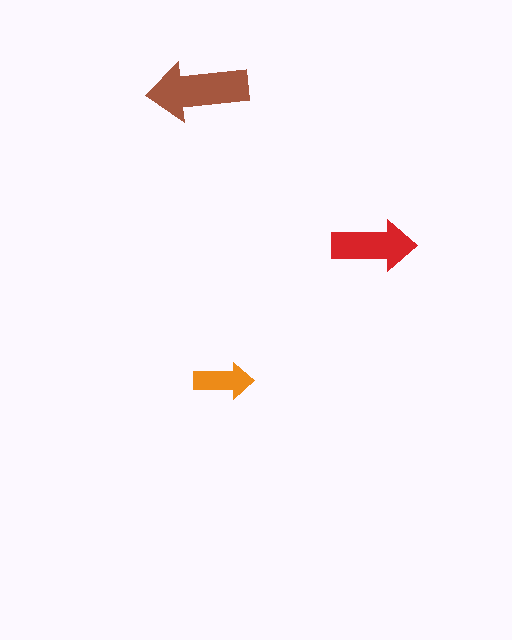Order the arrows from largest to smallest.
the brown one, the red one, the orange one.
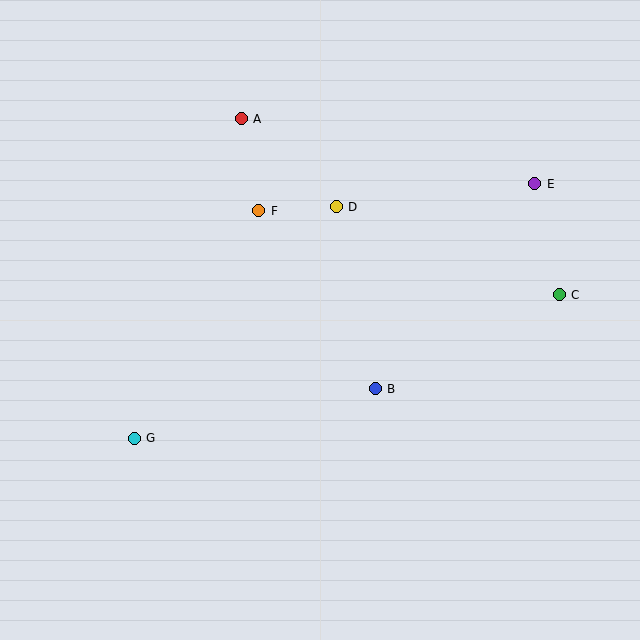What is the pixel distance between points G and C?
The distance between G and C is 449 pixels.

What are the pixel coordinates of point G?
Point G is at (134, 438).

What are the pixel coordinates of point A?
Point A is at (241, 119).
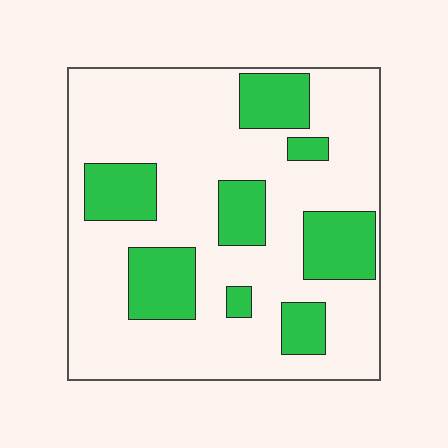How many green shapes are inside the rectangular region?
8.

• • • • • • •

* [Written instruction]:
Return all of the data exactly as written, and drop the pictures.

* [The result]:
Order the arrows from largest to smallest.
the brown one, the red one, the orange one.
What is the pixel distance between points G and C?
The distance between G and C is 449 pixels.

What are the pixel coordinates of point G?
Point G is at (134, 438).

What are the pixel coordinates of point A?
Point A is at (241, 119).
How many green shapes are inside the rectangular region?
8.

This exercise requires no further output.